**Stated problem**
In the listing that follows, locate the line containing "How does the" and the line containing "Of circles A". Retype exactly those two lines and every line between them, and nothing more.

— Start of Exercise inputs —

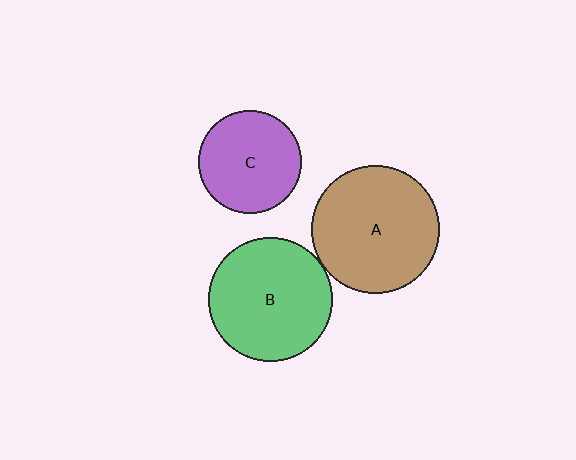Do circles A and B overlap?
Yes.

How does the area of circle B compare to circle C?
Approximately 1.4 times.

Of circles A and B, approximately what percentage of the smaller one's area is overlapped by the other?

— End of Exercise inputs —
— Start of Exercise inputs —

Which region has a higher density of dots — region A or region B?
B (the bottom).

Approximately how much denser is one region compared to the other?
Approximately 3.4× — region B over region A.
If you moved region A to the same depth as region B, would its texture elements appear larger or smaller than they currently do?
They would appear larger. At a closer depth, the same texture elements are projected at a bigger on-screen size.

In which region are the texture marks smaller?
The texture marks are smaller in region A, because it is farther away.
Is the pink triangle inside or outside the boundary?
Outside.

— End of Exercise inputs —
— Start of Exercise inputs —

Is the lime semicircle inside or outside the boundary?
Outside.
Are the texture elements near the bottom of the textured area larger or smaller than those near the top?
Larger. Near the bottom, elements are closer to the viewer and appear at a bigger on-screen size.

— End of Exercise inputs —

**Completed task**
How does the area of circle B compare to circle C?
Approximately 1.4 times.

Of circles A and B, approximately what percentage of the smaller one's area is overlapped by the other?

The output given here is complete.